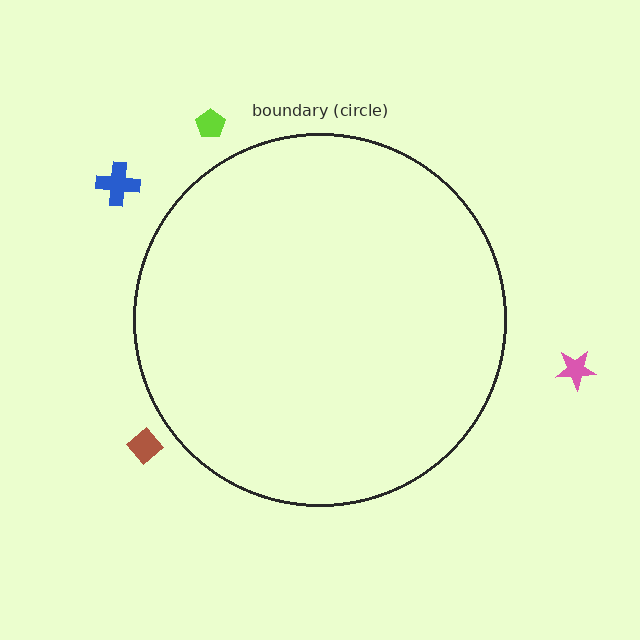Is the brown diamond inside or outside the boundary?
Outside.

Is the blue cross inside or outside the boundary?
Outside.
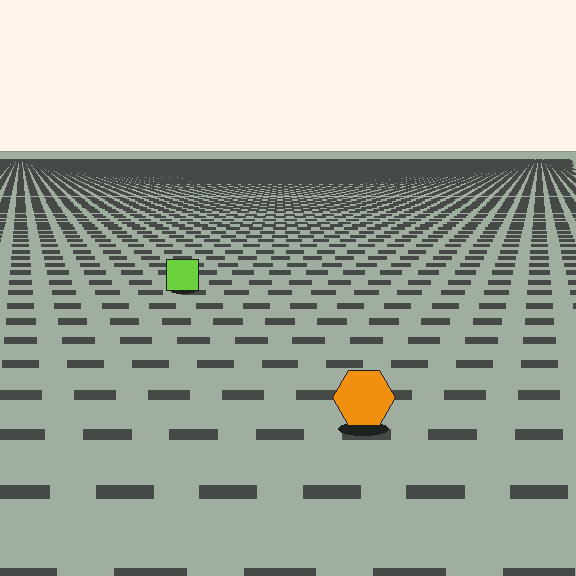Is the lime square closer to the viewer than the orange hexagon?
No. The orange hexagon is closer — you can tell from the texture gradient: the ground texture is coarser near it.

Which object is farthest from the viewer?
The lime square is farthest from the viewer. It appears smaller and the ground texture around it is denser.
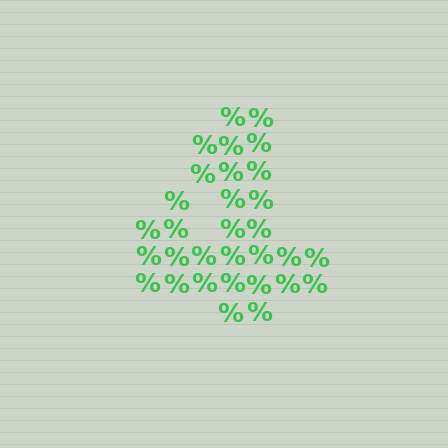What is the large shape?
The large shape is the digit 4.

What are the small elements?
The small elements are percent signs.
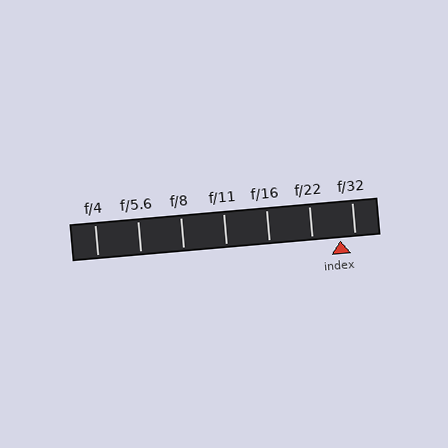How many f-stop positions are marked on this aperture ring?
There are 7 f-stop positions marked.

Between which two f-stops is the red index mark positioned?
The index mark is between f/22 and f/32.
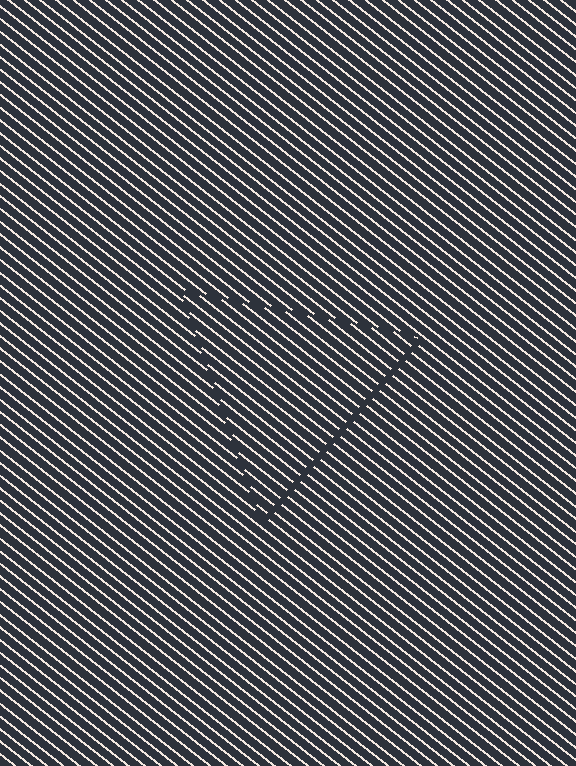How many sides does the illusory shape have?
3 sides — the line-ends trace a triangle.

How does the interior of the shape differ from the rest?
The interior of the shape contains the same grating, shifted by half a period — the contour is defined by the phase discontinuity where line-ends from the inner and outer gratings abut.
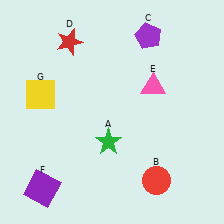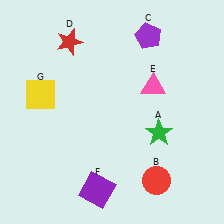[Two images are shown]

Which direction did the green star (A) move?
The green star (A) moved right.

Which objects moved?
The objects that moved are: the green star (A), the purple square (F).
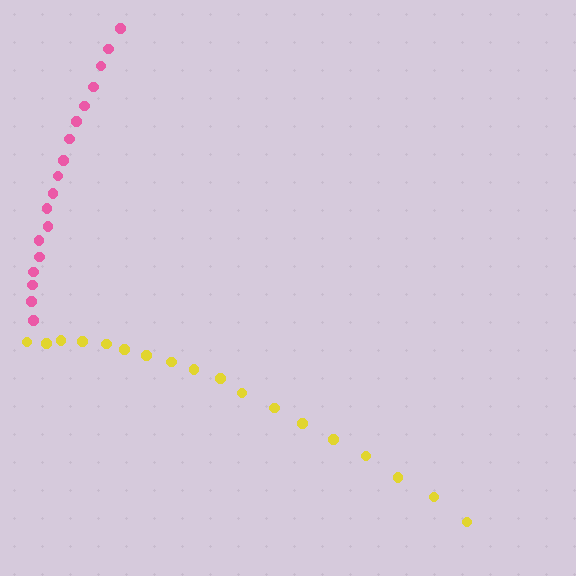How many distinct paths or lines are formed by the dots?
There are 2 distinct paths.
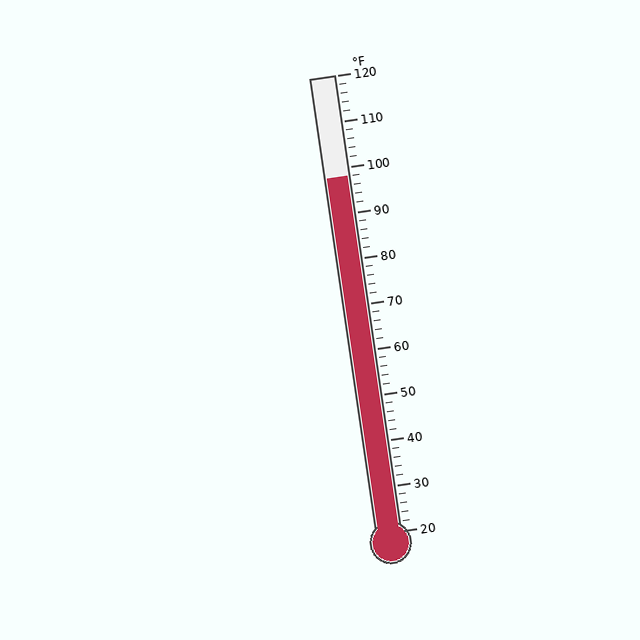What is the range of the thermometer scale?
The thermometer scale ranges from 20°F to 120°F.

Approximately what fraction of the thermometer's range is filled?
The thermometer is filled to approximately 80% of its range.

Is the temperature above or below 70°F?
The temperature is above 70°F.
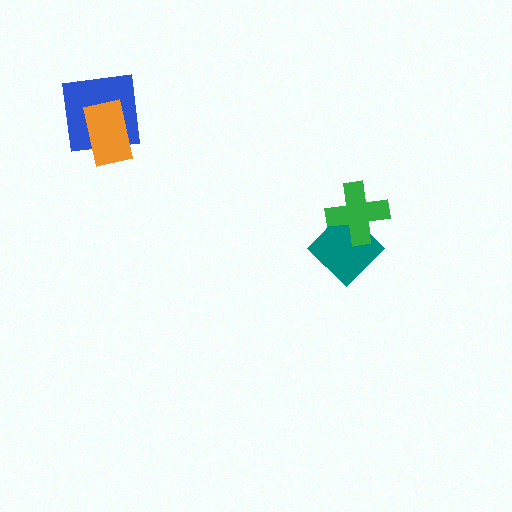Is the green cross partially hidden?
No, no other shape covers it.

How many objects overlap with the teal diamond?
1 object overlaps with the teal diamond.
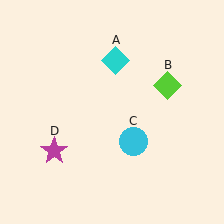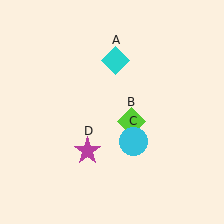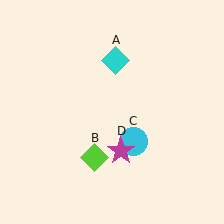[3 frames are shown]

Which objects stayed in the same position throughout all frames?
Cyan diamond (object A) and cyan circle (object C) remained stationary.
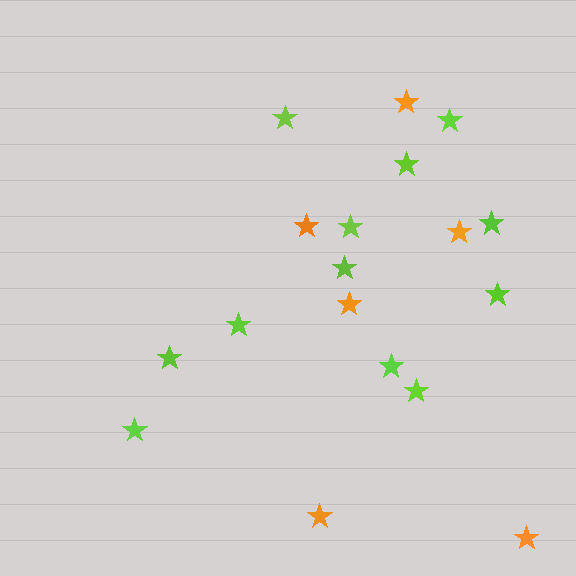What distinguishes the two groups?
There are 2 groups: one group of lime stars (12) and one group of orange stars (6).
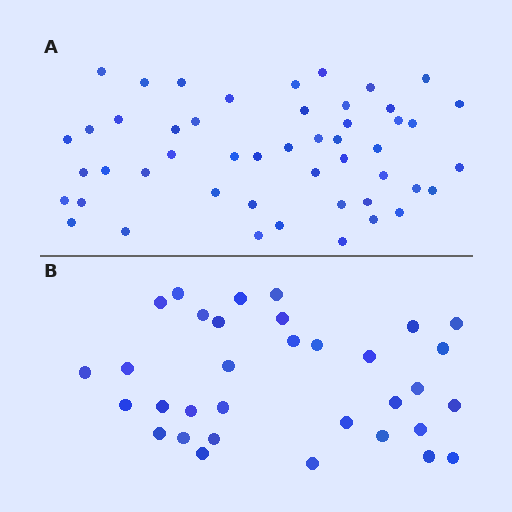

DO THIS
Go through the listing above and write it all out exactly, leaving out any picture.

SOLUTION
Is the brown diamond inside or outside the boundary?
Outside.

Is the blue cross inside or outside the boundary?
Outside.
Is the lime square closer to the viewer than the orange hexagon?
No. The orange hexagon is closer — you can tell from the texture gradient: the ground texture is coarser near it.

Which object is farthest from the viewer?
The lime square is farthest from the viewer. It appears smaller and the ground texture around it is denser.
What is the large shape?
The large shape is the digit 4.

What are the small elements?
The small elements are percent signs.
How many f-stop positions are marked on this aperture ring?
There are 7 f-stop positions marked.

Between which two f-stops is the red index mark positioned?
The index mark is between f/22 and f/32.
How many sides does the illusory shape have?
3 sides — the line-ends trace a triangle.

How does the interior of the shape differ from the rest?
The interior of the shape contains the same grating, shifted by half a period — the contour is defined by the phase discontinuity where line-ends from the inner and outer gratings abut.
[Two images are shown]

Which direction did the green star (A) move?
The green star (A) moved right.

Which objects moved?
The objects that moved are: the green star (A), the purple square (F).
How many distinct paths or lines are formed by the dots?
There are 2 distinct paths.
What is the range of the thermometer scale?
The thermometer scale ranges from 20°F to 120°F.

Approximately what fraction of the thermometer's range is filled?
The thermometer is filled to approximately 80% of its range.

Is the temperature above or below 70°F?
The temperature is above 70°F.
Is the green cross partially hidden?
No, no other shape covers it.

How many objects overlap with the teal diamond?
1 object overlaps with the teal diamond.
[3 frames are shown]

Which objects stayed in the same position throughout all frames?
Cyan diamond (object A) and cyan circle (object C) remained stationary.
What distinguishes the two groups?
There are 2 groups: one group of lime stars (12) and one group of orange stars (6).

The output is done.